▸ TASK REQUIREMENTS: Give the listing again character for character, but drop the images.
— start —
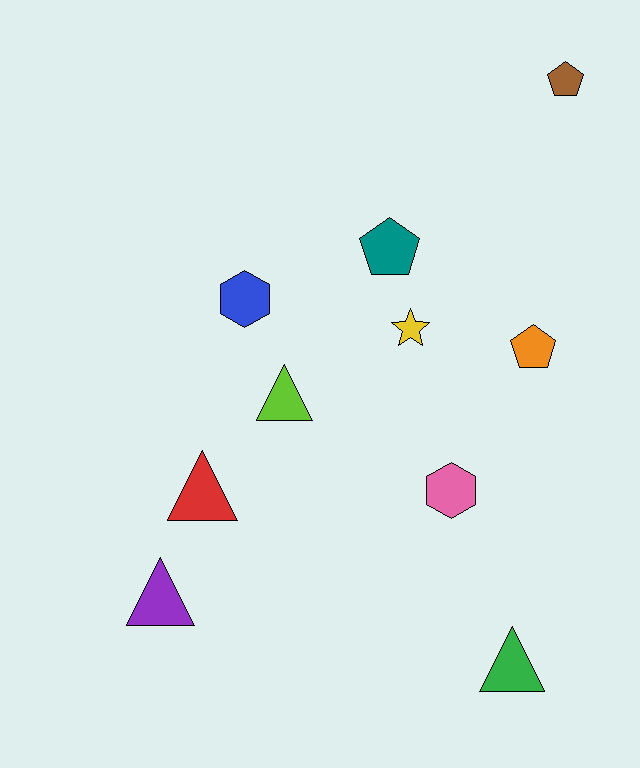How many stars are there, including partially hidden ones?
There is 1 star.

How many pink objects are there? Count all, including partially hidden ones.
There is 1 pink object.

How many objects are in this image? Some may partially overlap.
There are 10 objects.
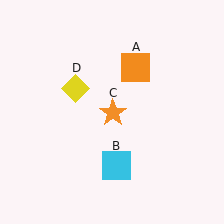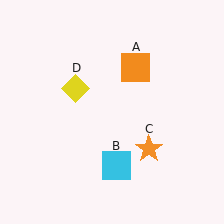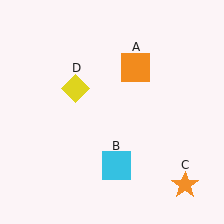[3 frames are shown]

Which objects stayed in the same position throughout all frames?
Orange square (object A) and cyan square (object B) and yellow diamond (object D) remained stationary.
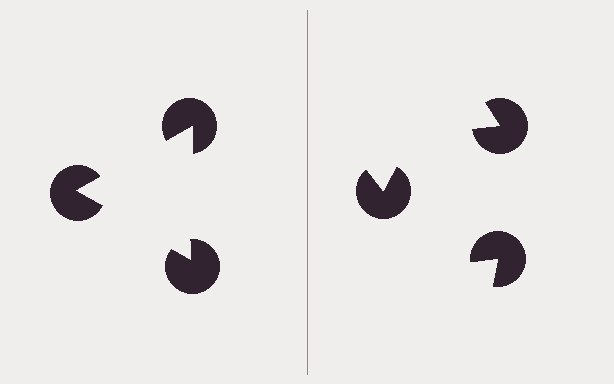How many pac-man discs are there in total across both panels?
6 — 3 on each side.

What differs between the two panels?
The pac-man discs are positioned identically on both sides; only the wedge orientations differ. On the left they align to a triangle; on the right they are misaligned.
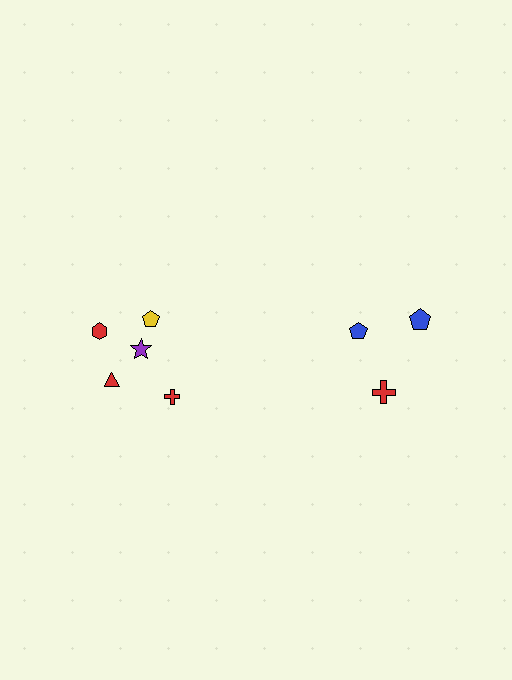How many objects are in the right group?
There are 3 objects.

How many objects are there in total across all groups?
There are 8 objects.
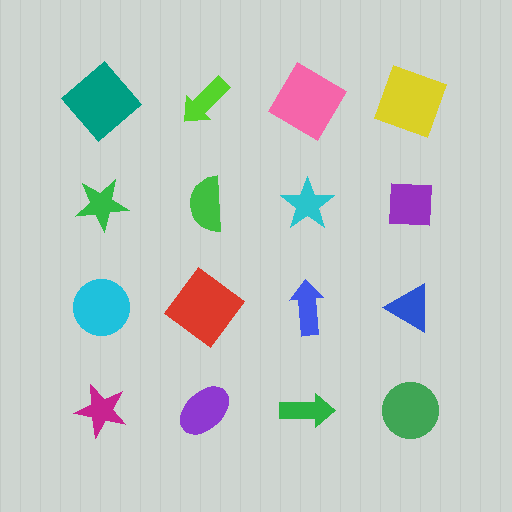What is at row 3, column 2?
A red diamond.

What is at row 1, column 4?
A yellow square.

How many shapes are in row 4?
4 shapes.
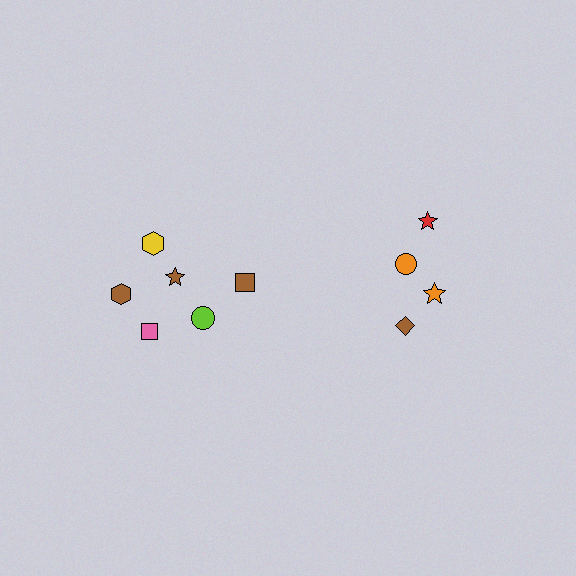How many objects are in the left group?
There are 6 objects.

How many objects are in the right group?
There are 4 objects.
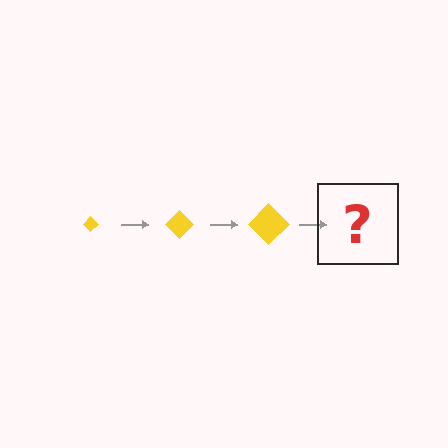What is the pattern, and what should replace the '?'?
The pattern is that the diamond gets progressively larger each step. The '?' should be a yellow diamond, larger than the previous one.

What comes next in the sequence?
The next element should be a yellow diamond, larger than the previous one.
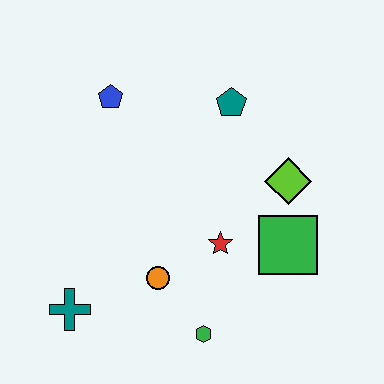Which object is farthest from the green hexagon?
The blue pentagon is farthest from the green hexagon.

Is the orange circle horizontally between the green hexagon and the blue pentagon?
Yes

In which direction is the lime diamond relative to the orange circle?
The lime diamond is to the right of the orange circle.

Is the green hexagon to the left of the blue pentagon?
No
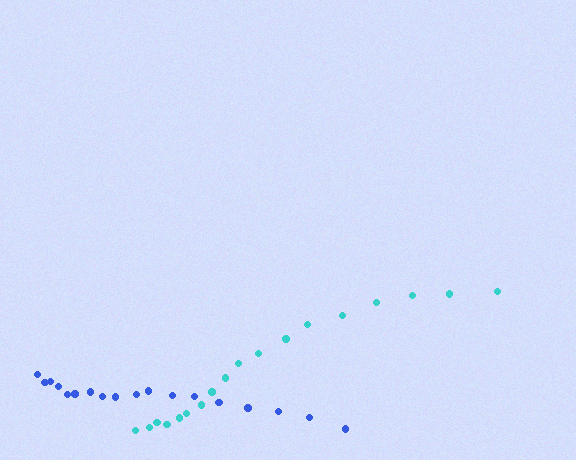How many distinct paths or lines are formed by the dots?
There are 2 distinct paths.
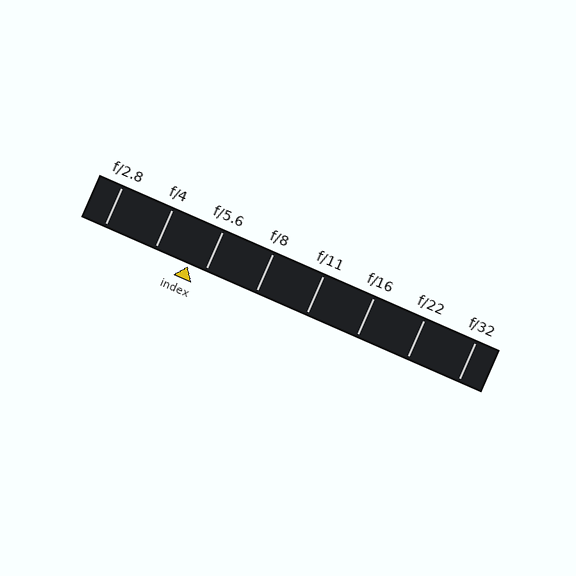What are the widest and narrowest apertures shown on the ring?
The widest aperture shown is f/2.8 and the narrowest is f/32.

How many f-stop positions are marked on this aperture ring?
There are 8 f-stop positions marked.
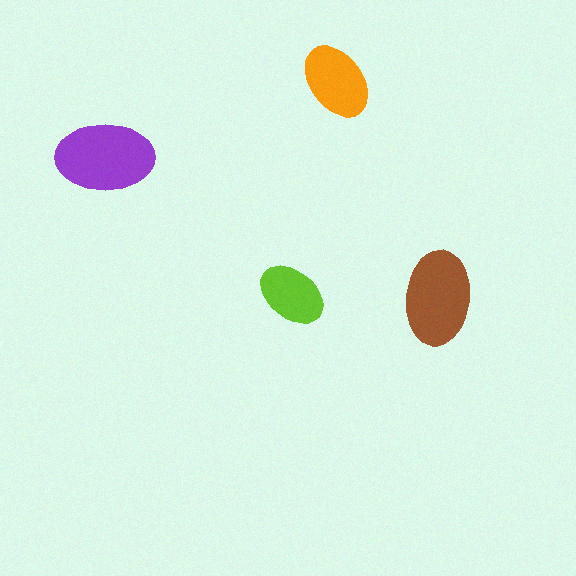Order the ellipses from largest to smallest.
the purple one, the brown one, the orange one, the lime one.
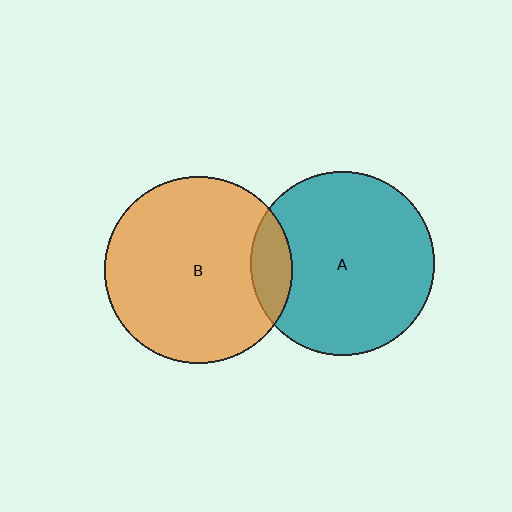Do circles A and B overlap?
Yes.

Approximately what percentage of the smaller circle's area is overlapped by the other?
Approximately 15%.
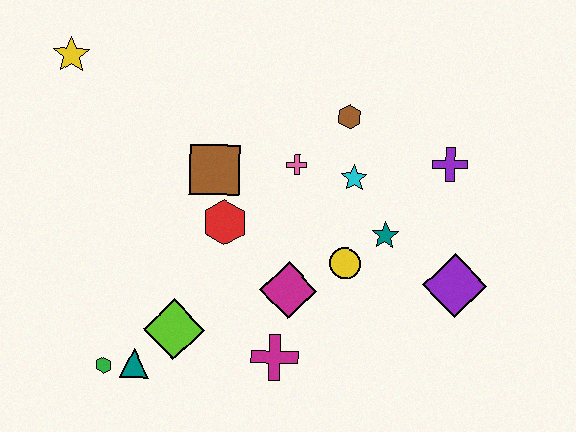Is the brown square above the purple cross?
No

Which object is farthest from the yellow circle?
The yellow star is farthest from the yellow circle.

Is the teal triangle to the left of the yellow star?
No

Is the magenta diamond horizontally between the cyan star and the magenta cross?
Yes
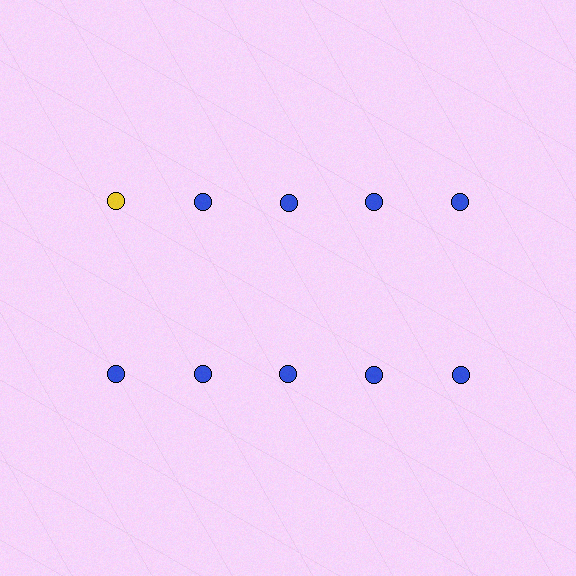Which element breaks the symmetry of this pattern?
The yellow circle in the top row, leftmost column breaks the symmetry. All other shapes are blue circles.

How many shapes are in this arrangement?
There are 10 shapes arranged in a grid pattern.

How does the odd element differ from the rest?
It has a different color: yellow instead of blue.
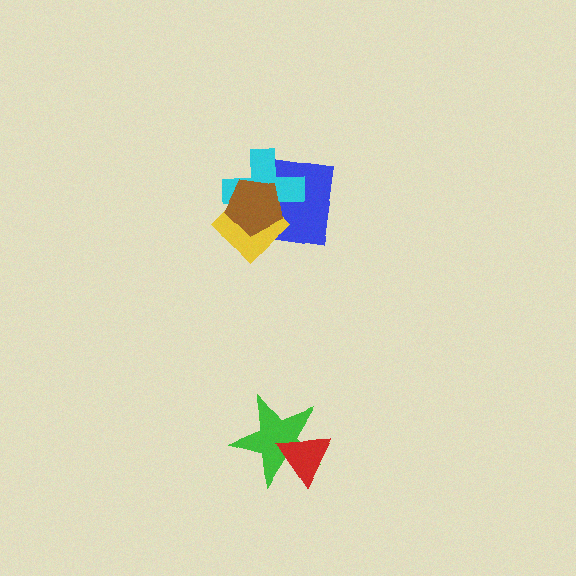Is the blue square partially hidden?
Yes, it is partially covered by another shape.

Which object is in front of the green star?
The red triangle is in front of the green star.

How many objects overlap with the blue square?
3 objects overlap with the blue square.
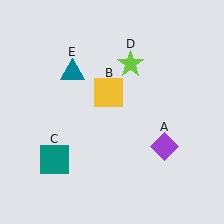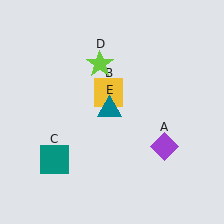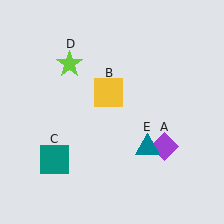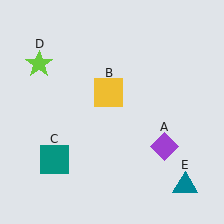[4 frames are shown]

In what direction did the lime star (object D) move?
The lime star (object D) moved left.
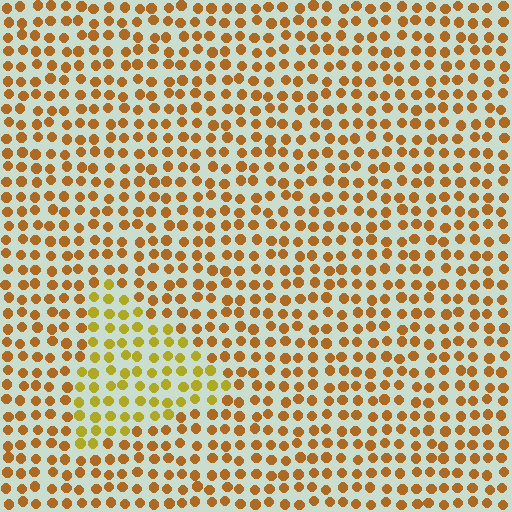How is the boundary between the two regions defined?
The boundary is defined purely by a slight shift in hue (about 28 degrees). Spacing, size, and orientation are identical on both sides.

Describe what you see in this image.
The image is filled with small brown elements in a uniform arrangement. A triangle-shaped region is visible where the elements are tinted to a slightly different hue, forming a subtle color boundary.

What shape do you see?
I see a triangle.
— end —
▸ THE RESPONSE:
How many stars are there, including partially hidden ones?
There is 1 star.

How many pink objects are there? Count all, including partially hidden ones.
There is 1 pink object.

How many objects are in this image? Some may partially overlap.
There are 10 objects.
[3 frames are shown]

Which objects stayed in the same position throughout all frames?
Orange square (object A) and cyan square (object B) and yellow diamond (object D) remained stationary.
How many pac-man discs are there in total across both panels?
6 — 3 on each side.

What differs between the two panels?
The pac-man discs are positioned identically on both sides; only the wedge orientations differ. On the left they align to a triangle; on the right they are misaligned.
How many objects are in the right group?
There are 3 objects.

How many objects are there in total across all groups?
There are 8 objects.
What is at row 3, column 2?
A red diamond.

What is at row 1, column 4?
A yellow square.

How many shapes are in row 4?
4 shapes.
How many objects are in the left group?
There are 6 objects.

How many objects are in the right group?
There are 4 objects.
What is the pattern, and what should replace the '?'?
The pattern is that the diamond gets progressively larger each step. The '?' should be a yellow diamond, larger than the previous one.

What comes next in the sequence?
The next element should be a yellow diamond, larger than the previous one.
Which object is farthest from the green hexagon?
The blue pentagon is farthest from the green hexagon.

Is the orange circle horizontally between the green hexagon and the blue pentagon?
Yes

In which direction is the lime diamond relative to the orange circle?
The lime diamond is to the right of the orange circle.

Is the green hexagon to the left of the blue pentagon?
No
How many distinct paths or lines are formed by the dots?
There are 2 distinct paths.
What are the widest and narrowest apertures shown on the ring?
The widest aperture shown is f/2.8 and the narrowest is f/32.

How many f-stop positions are marked on this aperture ring?
There are 8 f-stop positions marked.
Order the ellipses from largest to smallest.
the purple one, the brown one, the orange one, the lime one.
Do circles A and B overlap?
Yes.

Approximately what percentage of the smaller circle's area is overlapped by the other?
Approximately 15%.
Is the brown square above the purple cross?
No

Which object is farthest from the yellow circle?
The yellow star is farthest from the yellow circle.

Is the teal triangle to the left of the yellow star?
No

Is the magenta diamond horizontally between the cyan star and the magenta cross?
Yes
Which element breaks the symmetry of this pattern?
The yellow circle in the top row, leftmost column breaks the symmetry. All other shapes are blue circles.

How many shapes are in this arrangement?
There are 10 shapes arranged in a grid pattern.

How does the odd element differ from the rest?
It has a different color: yellow instead of blue.
Is the blue square partially hidden?
Yes, it is partially covered by another shape.

Which object is in front of the green star?
The red triangle is in front of the green star.

How many objects overlap with the blue square?
3 objects overlap with the blue square.
[4 frames are shown]

In what direction did the lime star (object D) move?
The lime star (object D) moved left.
How is the boundary between the two regions defined?
The boundary is defined purely by a slight shift in hue (about 28 degrees). Spacing, size, and orientation are identical on both sides.

Describe what you see in this image.
The image is filled with small brown elements in a uniform arrangement. A triangle-shaped region is visible where the elements are tinted to a slightly different hue, forming a subtle color boundary.

What shape do you see?
I see a triangle.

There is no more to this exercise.